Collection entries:
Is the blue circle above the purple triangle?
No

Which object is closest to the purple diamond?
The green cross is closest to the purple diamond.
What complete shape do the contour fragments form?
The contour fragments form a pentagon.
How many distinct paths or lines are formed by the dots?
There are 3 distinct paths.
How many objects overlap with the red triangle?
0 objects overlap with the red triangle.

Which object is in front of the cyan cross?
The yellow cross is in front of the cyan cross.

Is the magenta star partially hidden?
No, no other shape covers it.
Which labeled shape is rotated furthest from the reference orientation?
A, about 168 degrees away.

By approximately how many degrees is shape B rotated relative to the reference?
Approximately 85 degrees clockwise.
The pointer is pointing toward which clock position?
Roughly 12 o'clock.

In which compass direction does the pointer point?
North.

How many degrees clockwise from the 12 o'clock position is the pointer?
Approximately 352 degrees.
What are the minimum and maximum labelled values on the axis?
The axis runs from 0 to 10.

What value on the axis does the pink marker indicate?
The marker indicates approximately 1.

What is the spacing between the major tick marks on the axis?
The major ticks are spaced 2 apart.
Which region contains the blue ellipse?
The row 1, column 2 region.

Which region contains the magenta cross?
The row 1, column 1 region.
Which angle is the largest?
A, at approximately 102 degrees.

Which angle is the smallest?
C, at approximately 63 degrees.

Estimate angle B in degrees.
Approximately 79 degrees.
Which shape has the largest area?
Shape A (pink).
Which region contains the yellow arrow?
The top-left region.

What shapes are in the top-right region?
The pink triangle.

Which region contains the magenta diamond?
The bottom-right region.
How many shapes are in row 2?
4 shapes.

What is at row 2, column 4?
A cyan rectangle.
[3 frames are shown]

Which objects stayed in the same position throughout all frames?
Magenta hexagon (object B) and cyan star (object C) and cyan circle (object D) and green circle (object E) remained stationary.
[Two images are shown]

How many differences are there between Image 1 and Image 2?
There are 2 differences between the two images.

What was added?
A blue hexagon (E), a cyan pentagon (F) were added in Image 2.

◆ THE EXERCISE: Copy out every line of the listing that contains the string "shown".

◆ OUTPUT OF THE EXERCISE:
[3 frames are shown]
[Two images are shown]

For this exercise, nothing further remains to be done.